■ What you will do
Return the entries below verbatim. Pictures stay out.

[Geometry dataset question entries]
•••
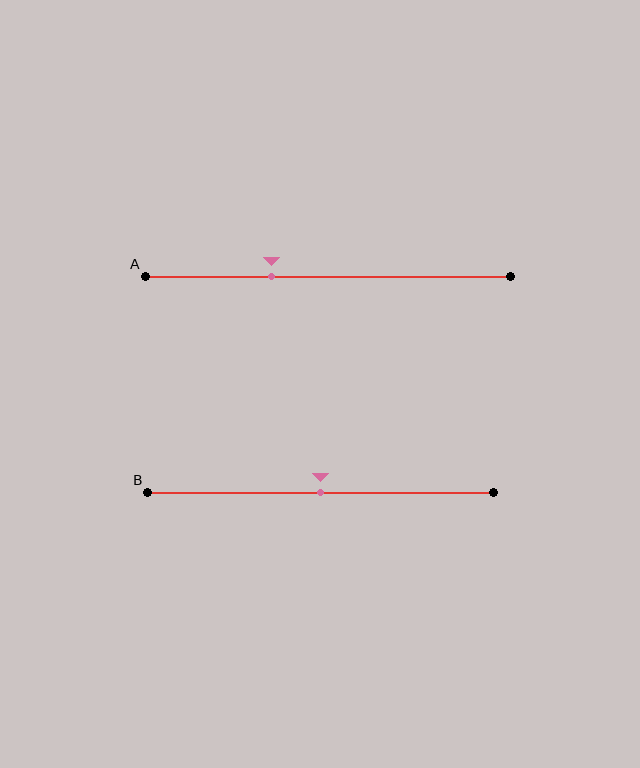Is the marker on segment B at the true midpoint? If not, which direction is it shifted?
Yes, the marker on segment B is at the true midpoint.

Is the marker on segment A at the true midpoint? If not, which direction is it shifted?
No, the marker on segment A is shifted to the left by about 16% of the segment length.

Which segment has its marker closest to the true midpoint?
Segment B has its marker closest to the true midpoint.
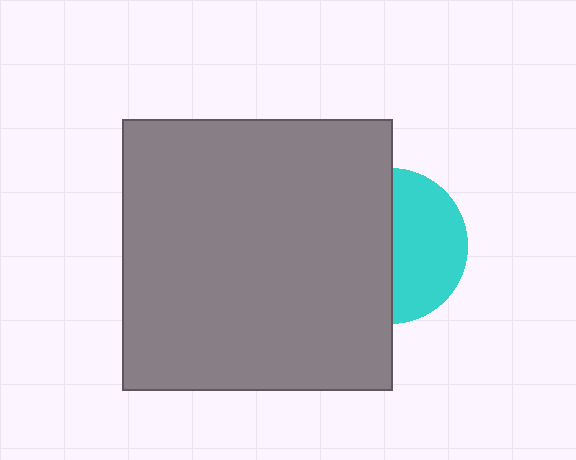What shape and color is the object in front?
The object in front is a gray square.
•••
■ Full answer
Is the marker on segment B at the true midpoint? If not, which direction is it shifted?
Yes, the marker on segment B is at the true midpoint.

Is the marker on segment A at the true midpoint? If not, which direction is it shifted?
No, the marker on segment A is shifted to the left by about 16% of the segment length.

Which segment has its marker closest to the true midpoint?
Segment B has its marker closest to the true midpoint.
What shape and color is the object in front?
The object in front is a gray square.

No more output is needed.